--- START OF Listed records ---

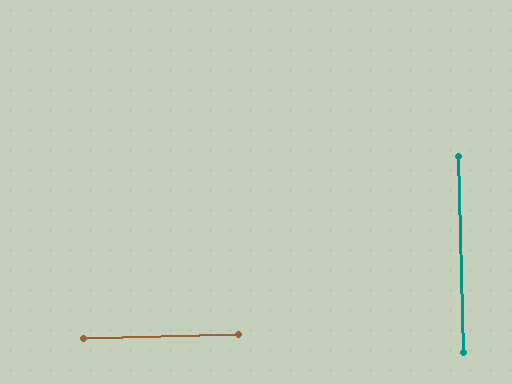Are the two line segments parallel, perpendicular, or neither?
Perpendicular — they meet at approximately 90°.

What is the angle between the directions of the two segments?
Approximately 90 degrees.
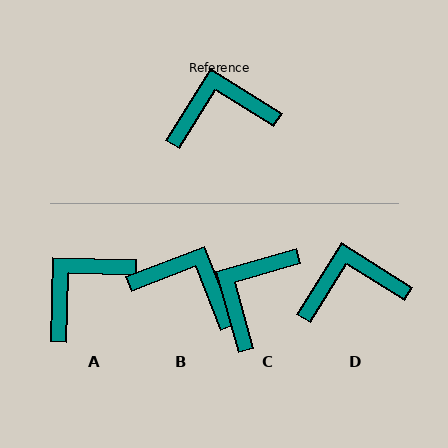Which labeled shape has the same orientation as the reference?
D.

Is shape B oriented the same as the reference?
No, it is off by about 37 degrees.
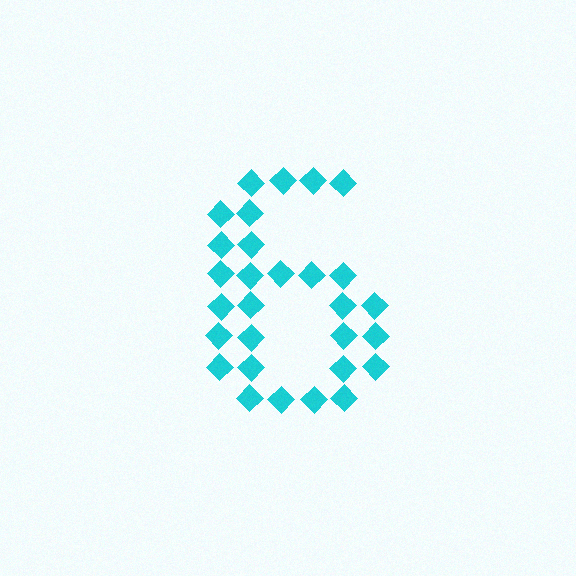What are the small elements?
The small elements are diamonds.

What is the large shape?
The large shape is the digit 6.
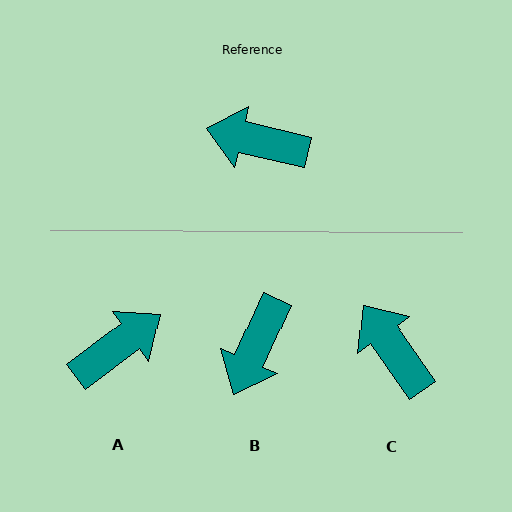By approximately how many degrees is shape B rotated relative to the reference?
Approximately 79 degrees counter-clockwise.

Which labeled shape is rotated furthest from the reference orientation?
A, about 130 degrees away.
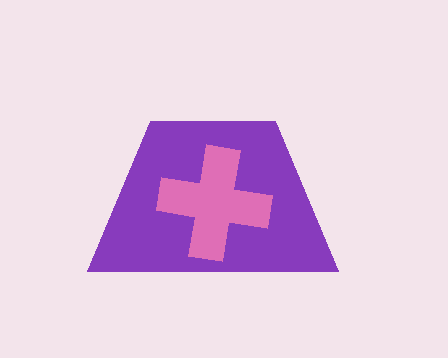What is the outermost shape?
The purple trapezoid.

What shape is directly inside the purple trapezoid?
The pink cross.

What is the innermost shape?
The pink cross.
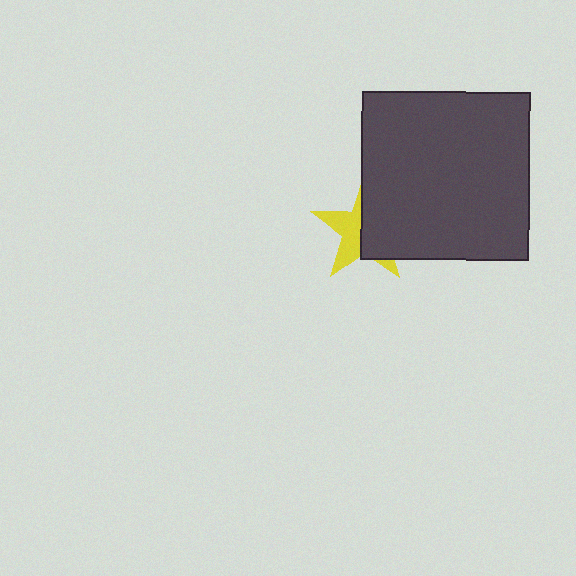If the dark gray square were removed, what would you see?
You would see the complete yellow star.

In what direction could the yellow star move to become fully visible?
The yellow star could move left. That would shift it out from behind the dark gray square entirely.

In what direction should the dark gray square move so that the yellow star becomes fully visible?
The dark gray square should move right. That is the shortest direction to clear the overlap and leave the yellow star fully visible.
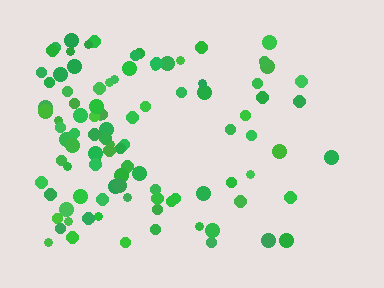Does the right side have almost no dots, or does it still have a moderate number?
Still a moderate number, just noticeably fewer than the left.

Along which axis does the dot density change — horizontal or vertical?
Horizontal.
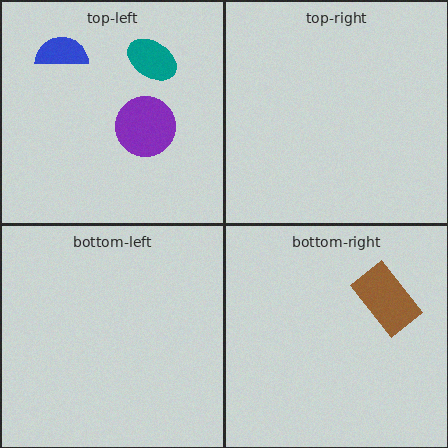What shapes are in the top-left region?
The teal ellipse, the blue semicircle, the purple circle.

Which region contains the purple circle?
The top-left region.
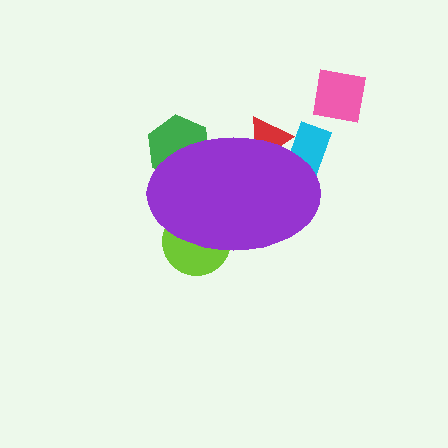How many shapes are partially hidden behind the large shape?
4 shapes are partially hidden.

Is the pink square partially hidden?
No, the pink square is fully visible.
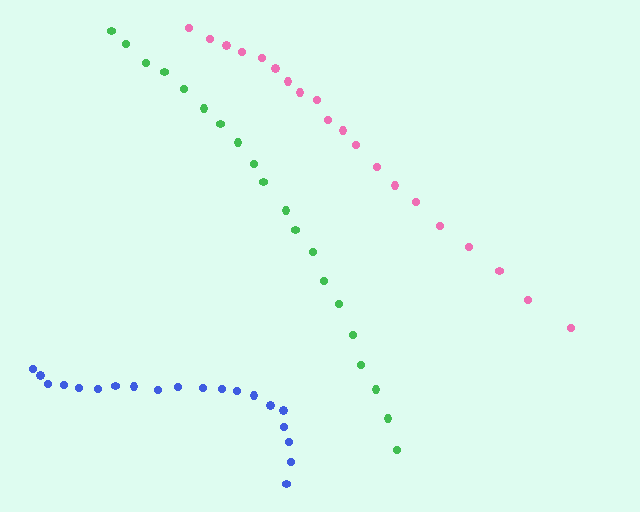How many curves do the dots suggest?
There are 3 distinct paths.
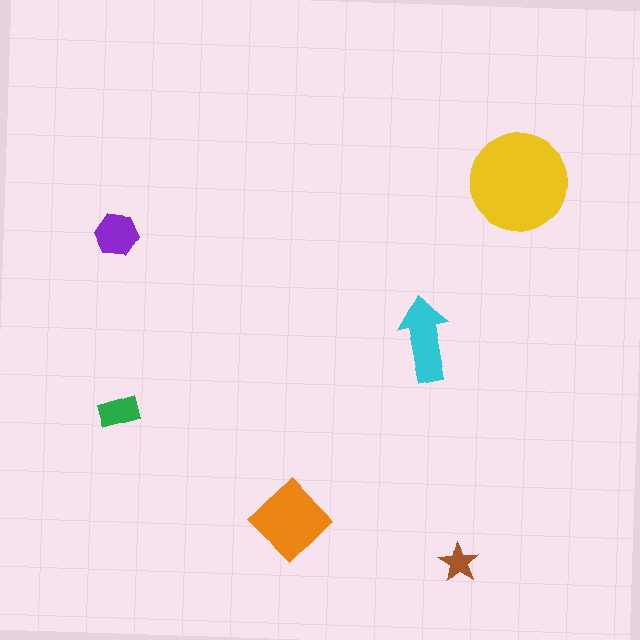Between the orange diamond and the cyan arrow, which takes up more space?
The orange diamond.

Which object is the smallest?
The brown star.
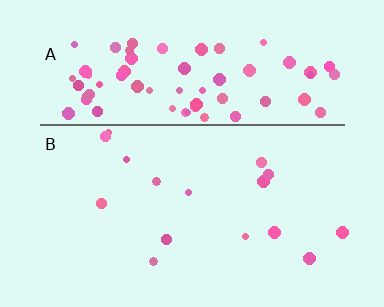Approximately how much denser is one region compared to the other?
Approximately 5.0× — region A over region B.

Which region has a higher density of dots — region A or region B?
A (the top).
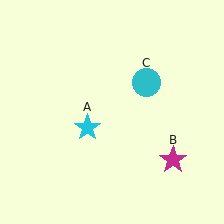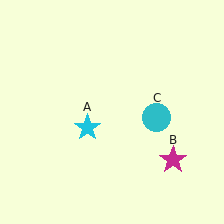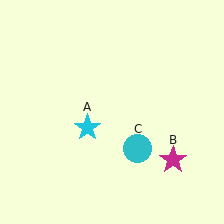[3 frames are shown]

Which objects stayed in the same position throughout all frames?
Cyan star (object A) and magenta star (object B) remained stationary.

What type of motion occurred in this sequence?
The cyan circle (object C) rotated clockwise around the center of the scene.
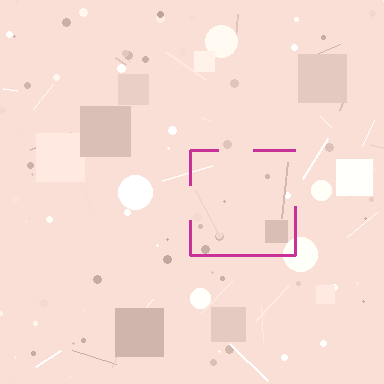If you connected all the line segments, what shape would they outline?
They would outline a square.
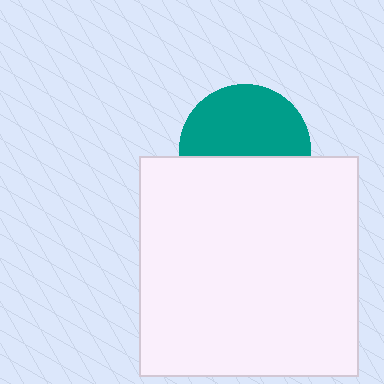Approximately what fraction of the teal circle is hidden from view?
Roughly 45% of the teal circle is hidden behind the white square.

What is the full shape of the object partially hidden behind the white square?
The partially hidden object is a teal circle.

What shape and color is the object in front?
The object in front is a white square.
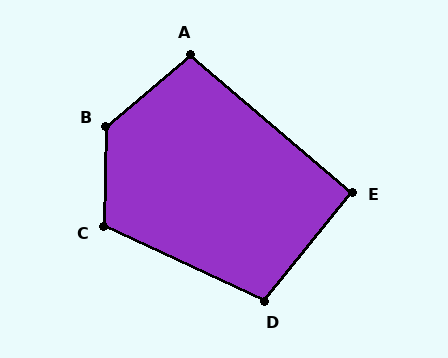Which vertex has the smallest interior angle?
E, at approximately 92 degrees.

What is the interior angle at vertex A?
Approximately 99 degrees (obtuse).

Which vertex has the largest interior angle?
B, at approximately 132 degrees.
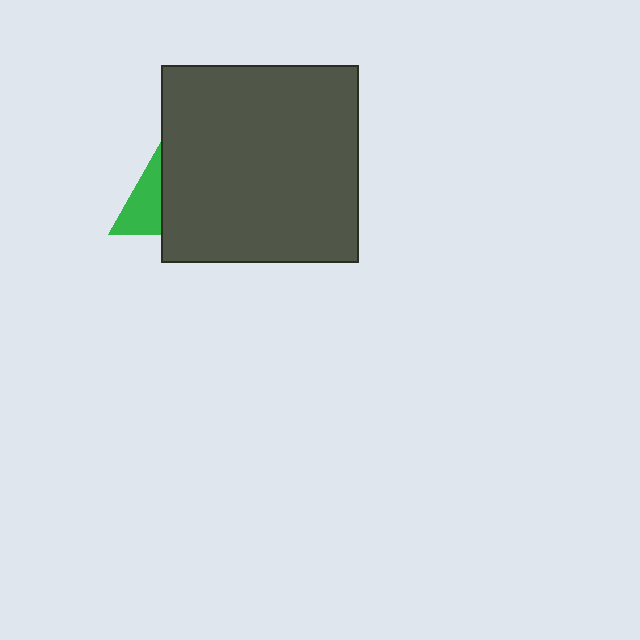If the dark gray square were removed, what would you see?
You would see the complete green triangle.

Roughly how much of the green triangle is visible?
About half of it is visible (roughly 48%).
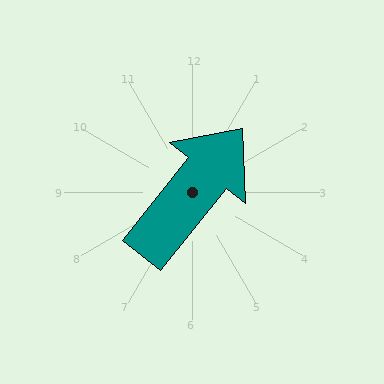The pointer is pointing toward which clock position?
Roughly 1 o'clock.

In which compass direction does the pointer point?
Northeast.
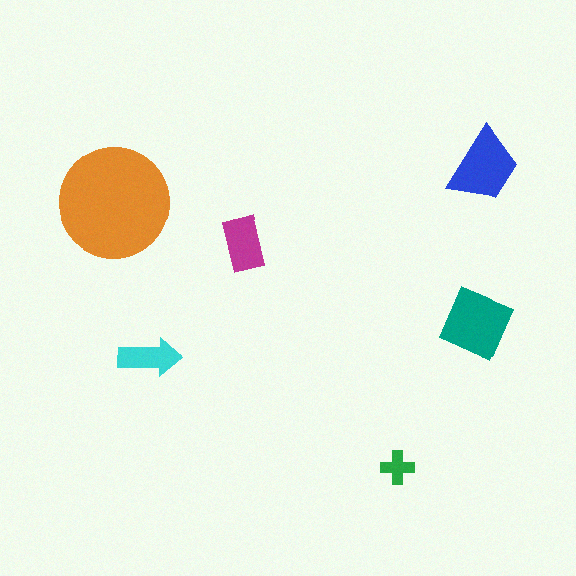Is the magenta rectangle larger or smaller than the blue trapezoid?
Smaller.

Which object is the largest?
The orange circle.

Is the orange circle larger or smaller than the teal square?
Larger.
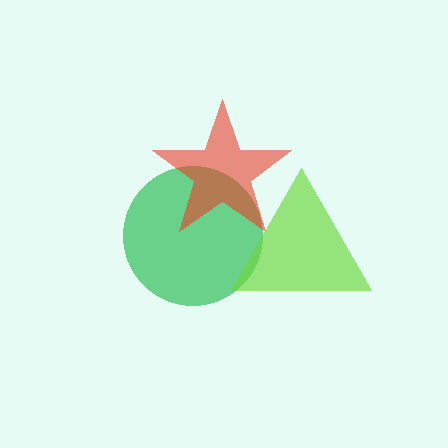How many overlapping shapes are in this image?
There are 3 overlapping shapes in the image.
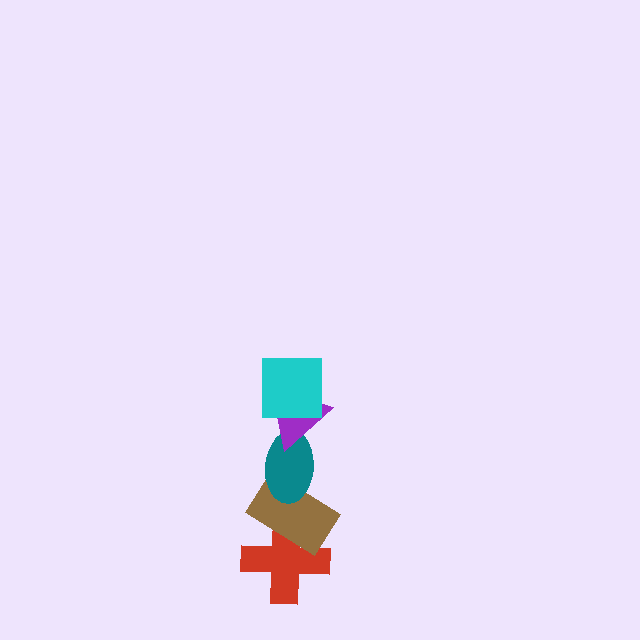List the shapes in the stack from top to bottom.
From top to bottom: the cyan square, the purple triangle, the teal ellipse, the brown rectangle, the red cross.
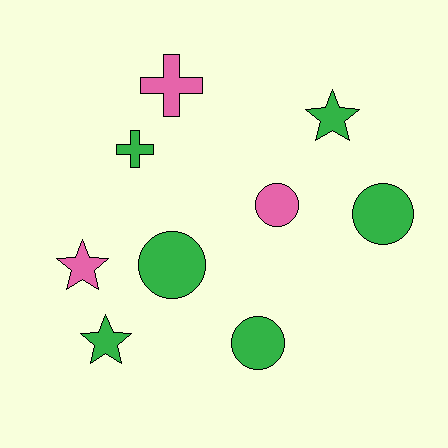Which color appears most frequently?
Green, with 6 objects.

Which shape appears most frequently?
Circle, with 4 objects.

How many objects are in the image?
There are 9 objects.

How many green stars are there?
There are 2 green stars.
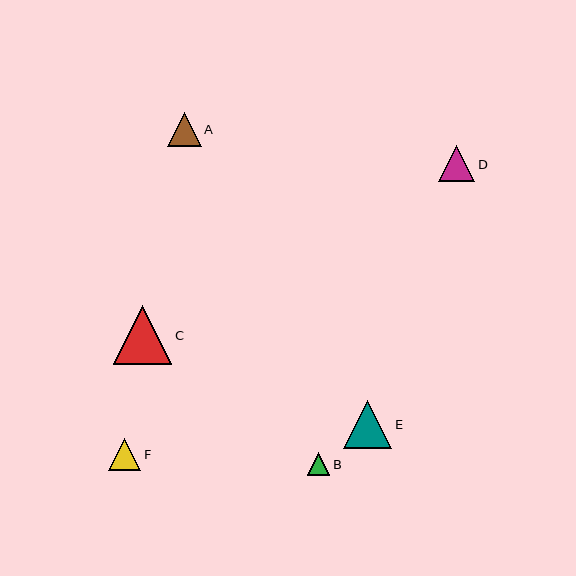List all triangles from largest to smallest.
From largest to smallest: C, E, D, A, F, B.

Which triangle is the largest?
Triangle C is the largest with a size of approximately 58 pixels.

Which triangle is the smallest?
Triangle B is the smallest with a size of approximately 22 pixels.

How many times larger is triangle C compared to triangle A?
Triangle C is approximately 1.7 times the size of triangle A.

--- END OF Listed records ---

### Request:
Transcribe the records above exactly as they appear, leaving out any pictures.

### Result of the task:
Are the two line segments parallel, perpendicular, or neither?
Perpendicular — they meet at approximately 90°.

What is the angle between the directions of the two segments?
Approximately 90 degrees.
Which labeled shape has the same orientation as the reference?
D.

Is shape B oriented the same as the reference?
No, it is off by about 37 degrees.
What are the small elements?
The small elements are diamonds.

What is the large shape?
The large shape is the digit 6.
By approximately how many degrees is shape B rotated relative to the reference?
Approximately 79 degrees counter-clockwise.

Which labeled shape is rotated furthest from the reference orientation?
A, about 130 degrees away.
What is the outermost shape?
The purple trapezoid.

What shape is directly inside the purple trapezoid?
The pink cross.

What is the innermost shape?
The pink cross.
If the dark gray square were removed, what would you see?
You would see the complete yellow star.

In what direction could the yellow star move to become fully visible?
The yellow star could move left. That would shift it out from behind the dark gray square entirely.

In what direction should the dark gray square move so that the yellow star becomes fully visible?
The dark gray square should move right. That is the shortest direction to clear the overlap and leave the yellow star fully visible.
Does the right side have almost no dots, or does it still have a moderate number?
Still a moderate number, just noticeably fewer than the left.

Along which axis does the dot density change — horizontal or vertical?
Horizontal.
What shapes are in the top-left region?
The teal ellipse, the blue semicircle, the purple circle.

Which region contains the purple circle?
The top-left region.
How many shapes are partially hidden behind the large shape?
4 shapes are partially hidden.

Is the pink square partially hidden?
No, the pink square is fully visible.
How many curves do the dots suggest?
There are 3 distinct paths.
Between the orange diamond and the cyan arrow, which takes up more space?
The orange diamond.

Which object is the smallest?
The brown star.
Approximately how much denser is one region compared to the other?
Approximately 5.0× — region A over region B.

Which region has a higher density of dots — region A or region B?
A (the top).
[3 frames are shown]

Which objects stayed in the same position throughout all frames?
Cyan star (object A) and magenta star (object B) remained stationary.

What type of motion occurred in this sequence?
The cyan circle (object C) rotated clockwise around the center of the scene.
If you connected all the line segments, what shape would they outline?
They would outline a square.
Approximately what fraction of the teal circle is hidden from view?
Roughly 45% of the teal circle is hidden behind the white square.

What is the full shape of the object partially hidden behind the white square?
The partially hidden object is a teal circle.

What shape and color is the object in front?
The object in front is a white square.
Which vertex has the smallest interior angle?
E, at approximately 92 degrees.

What is the interior angle at vertex A?
Approximately 99 degrees (obtuse).

Which vertex has the largest interior angle?
B, at approximately 132 degrees.
If the dark gray square were removed, what would you see?
You would see the complete green triangle.

Roughly how much of the green triangle is visible?
About half of it is visible (roughly 48%).
The pointer is pointing toward which clock position?
Roughly 1 o'clock.

In which compass direction does the pointer point?
Northeast.
Is the magenta rectangle larger or smaller than the blue trapezoid?
Smaller.

Which object is the largest?
The orange circle.

Is the orange circle larger or smaller than the teal square?
Larger.
How many overlapping shapes are in this image?
There are 3 overlapping shapes in the image.
List the shapes in the stack from top to bottom.
From top to bottom: the cyan square, the purple triangle, the teal ellipse, the brown rectangle, the red cross.
Which color appears most frequently?
Green, with 6 objects.

Which shape appears most frequently?
Circle, with 4 objects.

How many objects are in the image?
There are 9 objects.

How many green stars are there?
There are 2 green stars.
List all triangles from largest to smallest.
From largest to smallest: C, E, D, A, F, B.

Which triangle is the largest?
Triangle C is the largest with a size of approximately 58 pixels.

Which triangle is the smallest?
Triangle B is the smallest with a size of approximately 22 pixels.

How many times larger is triangle C compared to triangle A?
Triangle C is approximately 1.7 times the size of triangle A.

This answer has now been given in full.